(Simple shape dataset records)

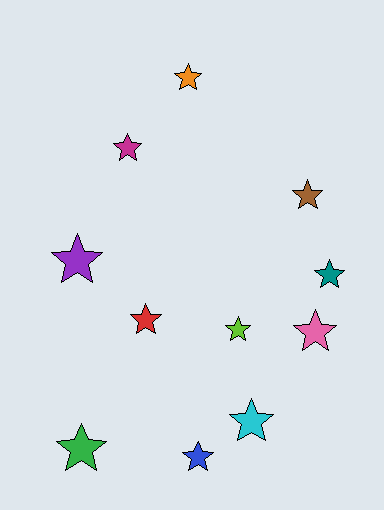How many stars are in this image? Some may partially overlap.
There are 11 stars.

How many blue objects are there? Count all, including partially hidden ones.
There is 1 blue object.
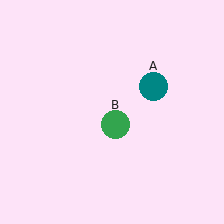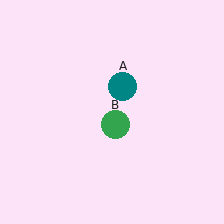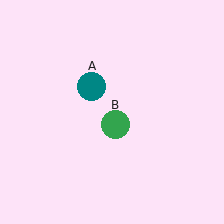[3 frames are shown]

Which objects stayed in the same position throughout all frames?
Green circle (object B) remained stationary.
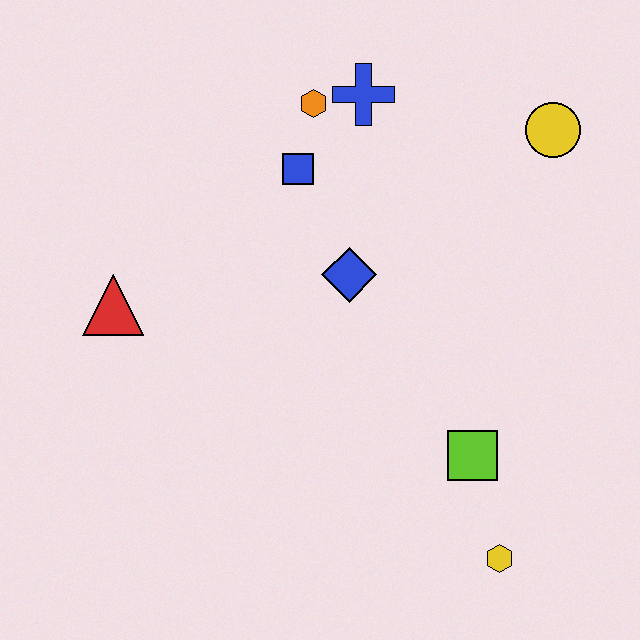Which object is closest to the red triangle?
The blue square is closest to the red triangle.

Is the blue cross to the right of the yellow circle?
No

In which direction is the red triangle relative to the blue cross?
The red triangle is to the left of the blue cross.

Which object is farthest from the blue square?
The yellow hexagon is farthest from the blue square.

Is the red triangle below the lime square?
No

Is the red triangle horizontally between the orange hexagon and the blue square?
No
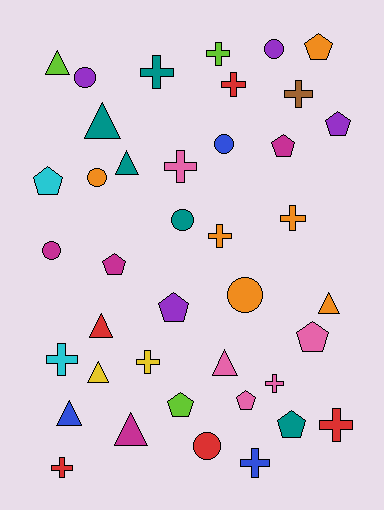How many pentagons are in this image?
There are 10 pentagons.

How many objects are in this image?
There are 40 objects.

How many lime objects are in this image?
There are 3 lime objects.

§ **What is asked**: Restate each line of the records exactly; pictures do not belong in the copy.

§ **The solution**:
How many stars are in this image? Some may partially overlap.
There are 11 stars.

How many blue objects are there? Count all, including partially hidden ones.
There is 1 blue object.
[3 frames are shown]

Which objects stayed in the same position throughout all frames?
Green circle (object B) remained stationary.
Which object is closest to the red triangle?
The blue square is closest to the red triangle.

Is the blue cross to the right of the yellow circle?
No

In which direction is the red triangle relative to the blue cross?
The red triangle is to the left of the blue cross.

Which object is farthest from the blue square?
The yellow hexagon is farthest from the blue square.

Is the red triangle below the lime square?
No

Is the red triangle horizontally between the orange hexagon and the blue square?
No
How many pentagons are in this image?
There are 10 pentagons.

How many objects are in this image?
There are 40 objects.

How many lime objects are in this image?
There are 3 lime objects.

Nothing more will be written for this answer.